# Work request:
Could you repeat, word for word, only the lines from the one containing "What is the outermost shape?" through the final line of the records below?

____

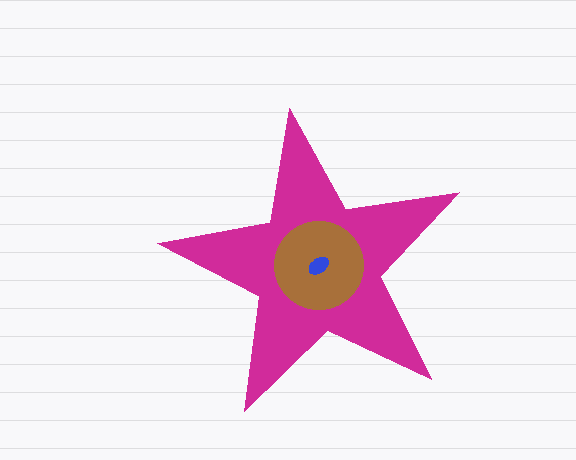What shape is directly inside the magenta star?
The brown circle.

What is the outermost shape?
The magenta star.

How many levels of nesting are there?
3.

____

# Solution for this task:
What is the outermost shape?
The magenta star.

How many levels of nesting are there?
3.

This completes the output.